(Problem to solve) Give back the records below exactly, every one, with no pictures.

(Source material)
------------------------------
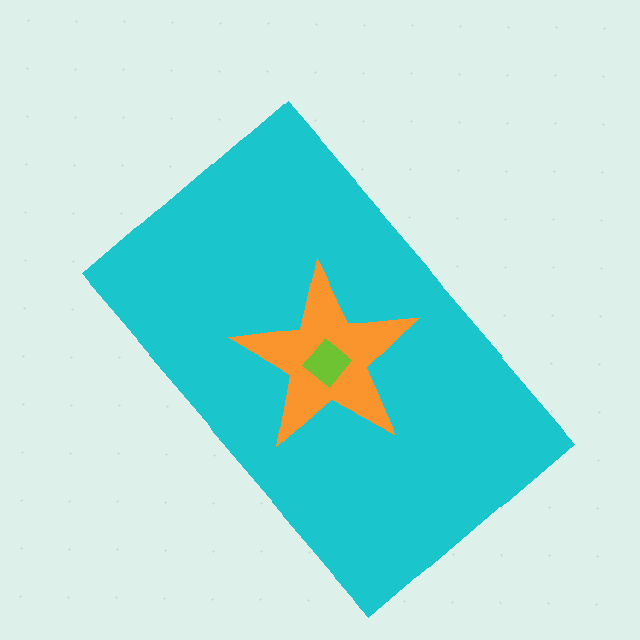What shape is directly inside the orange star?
The lime diamond.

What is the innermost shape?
The lime diamond.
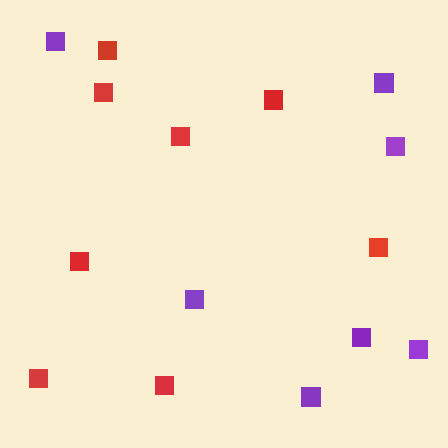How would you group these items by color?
There are 2 groups: one group of purple squares (7) and one group of red squares (8).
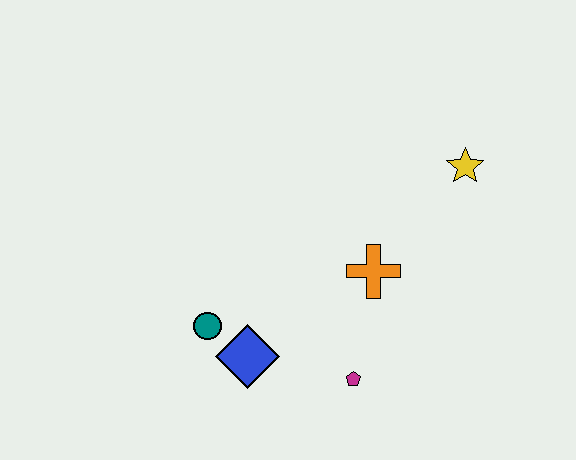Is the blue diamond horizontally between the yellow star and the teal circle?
Yes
------------------------------
(Exercise output)
What shape is directly inside the orange star?
The lime diamond.

What is the innermost shape?
The lime diamond.
How would you group these items by color?
There are 2 groups: one group of purple squares (7) and one group of red squares (8).
Is the blue diamond horizontally between the yellow star and the teal circle?
Yes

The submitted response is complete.